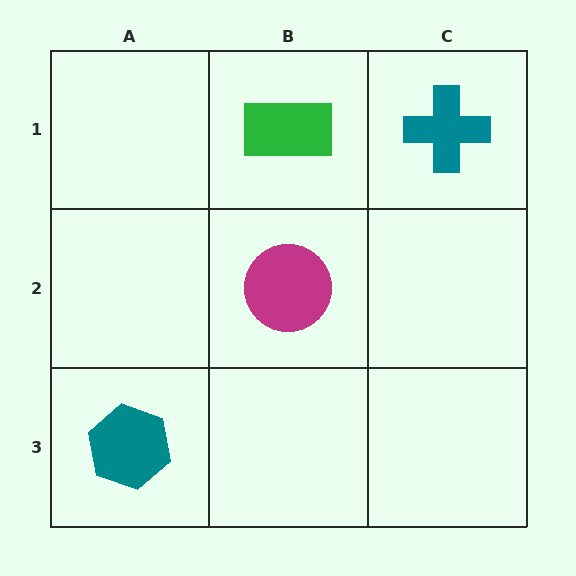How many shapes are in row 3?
1 shape.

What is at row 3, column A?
A teal hexagon.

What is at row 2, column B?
A magenta circle.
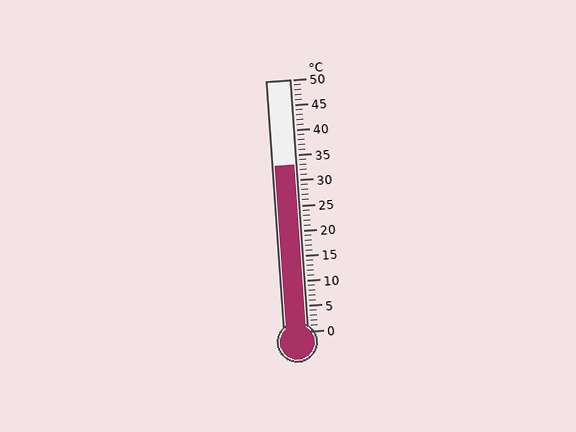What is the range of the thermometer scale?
The thermometer scale ranges from 0°C to 50°C.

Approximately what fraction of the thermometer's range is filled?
The thermometer is filled to approximately 65% of its range.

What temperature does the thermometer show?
The thermometer shows approximately 33°C.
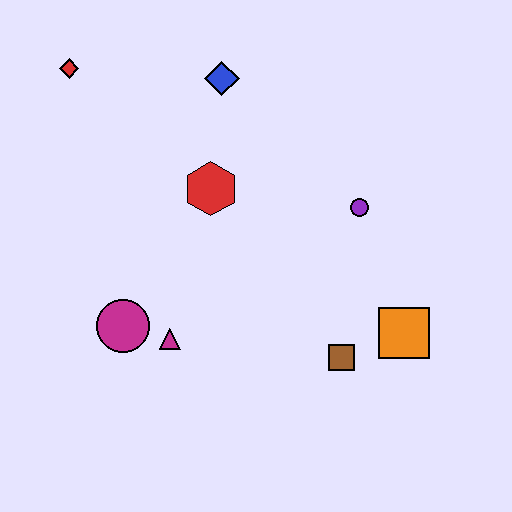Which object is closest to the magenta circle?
The magenta triangle is closest to the magenta circle.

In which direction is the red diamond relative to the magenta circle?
The red diamond is above the magenta circle.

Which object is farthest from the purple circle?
The red diamond is farthest from the purple circle.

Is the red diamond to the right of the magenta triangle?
No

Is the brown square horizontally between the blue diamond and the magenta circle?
No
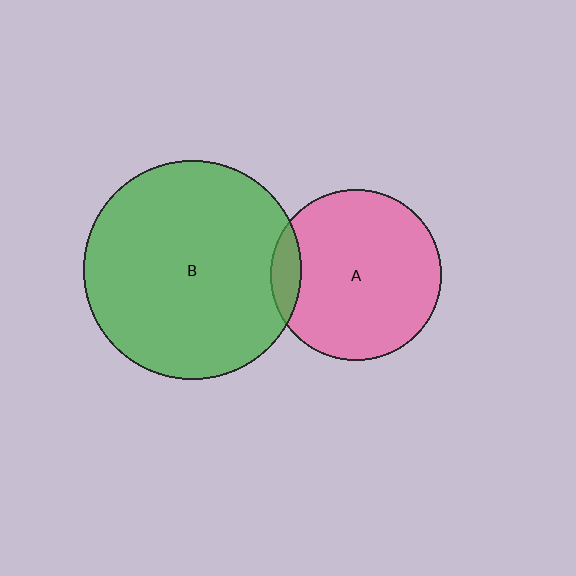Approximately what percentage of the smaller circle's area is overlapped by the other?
Approximately 10%.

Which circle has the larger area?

┄┄┄┄┄┄

- Work required
Omit the pictures and restate the rest of the records verbatim.

- Response to this exercise
How many shapes are in row 3?
1 shape.

What is at row 3, column A?
A teal hexagon.

What is at row 2, column B?
A magenta circle.
What is the range of the thermometer scale?
The thermometer scale ranges from 0°C to 50°C.

Approximately what fraction of the thermometer's range is filled?
The thermometer is filled to approximately 65% of its range.

What temperature does the thermometer show?
The thermometer shows approximately 33°C.
Which object is closest to the magenta circle?
The magenta triangle is closest to the magenta circle.

In which direction is the red diamond relative to the magenta circle?
The red diamond is above the magenta circle.

Which object is farthest from the purple circle?
The red diamond is farthest from the purple circle.

Is the red diamond to the right of the magenta triangle?
No

Is the brown square horizontally between the blue diamond and the magenta circle?
No
Approximately what percentage of the smaller circle's area is overlapped by the other?
Approximately 10%.

Which circle has the larger area?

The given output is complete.